_Record excerpts_
★ ★ ★ ★ ★

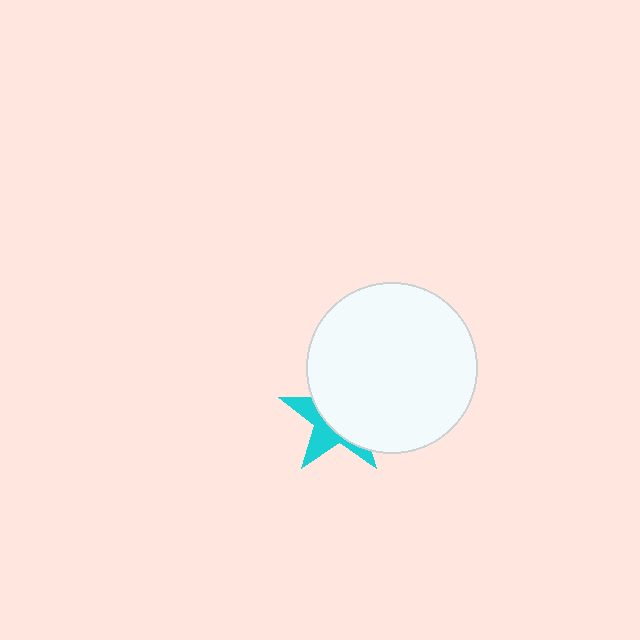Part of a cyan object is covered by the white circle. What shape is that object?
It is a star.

★ ★ ★ ★ ★

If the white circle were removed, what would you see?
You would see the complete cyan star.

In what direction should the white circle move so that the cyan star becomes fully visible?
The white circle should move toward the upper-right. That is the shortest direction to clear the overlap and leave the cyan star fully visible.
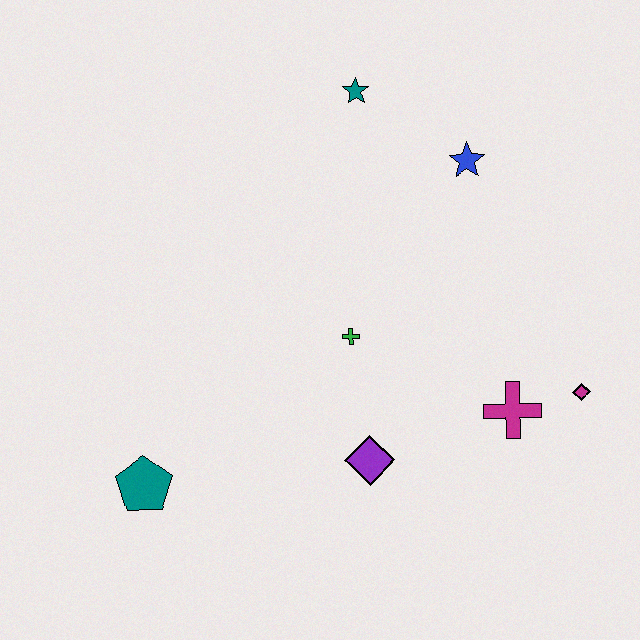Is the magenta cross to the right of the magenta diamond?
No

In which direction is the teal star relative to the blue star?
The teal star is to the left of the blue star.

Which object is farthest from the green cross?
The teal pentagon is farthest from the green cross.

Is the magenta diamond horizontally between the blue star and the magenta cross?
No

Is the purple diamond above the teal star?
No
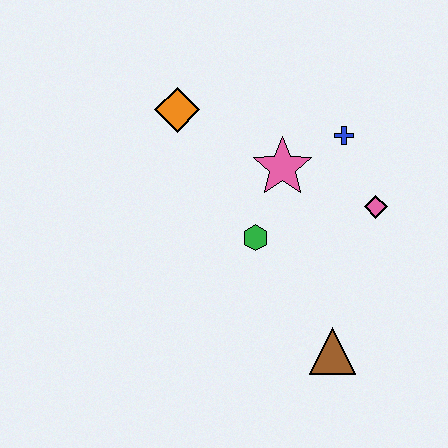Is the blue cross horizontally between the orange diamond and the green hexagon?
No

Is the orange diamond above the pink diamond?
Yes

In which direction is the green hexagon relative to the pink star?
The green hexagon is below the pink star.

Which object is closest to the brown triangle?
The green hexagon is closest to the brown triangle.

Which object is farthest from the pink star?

★ ★ ★ ★ ★

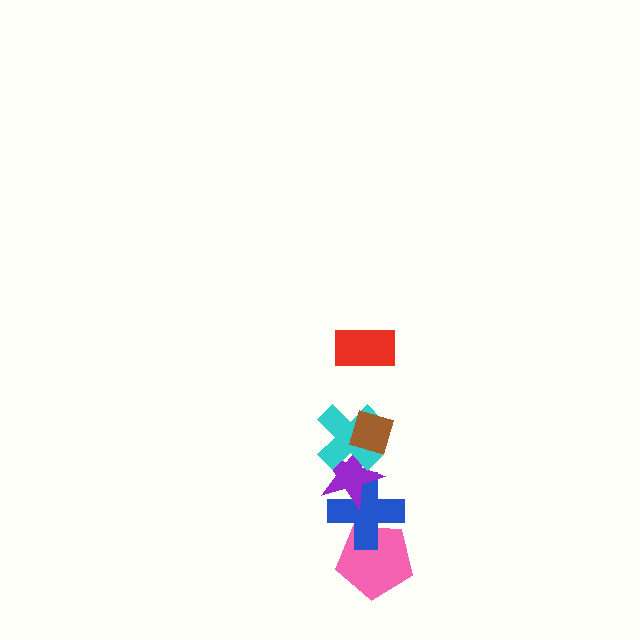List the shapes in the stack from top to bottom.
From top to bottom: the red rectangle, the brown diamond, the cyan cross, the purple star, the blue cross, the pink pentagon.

★ ★ ★ ★ ★

_The problem_
Retype precisely, and only, the span of lines that opens at the line containing "Which object is closest" and closes at the line containing "Which object is farthest from the pink star?", both inclusive.

_Final answer_
Which object is closest to the brown triangle?
The green hexagon is closest to the brown triangle.

Which object is farthest from the pink star?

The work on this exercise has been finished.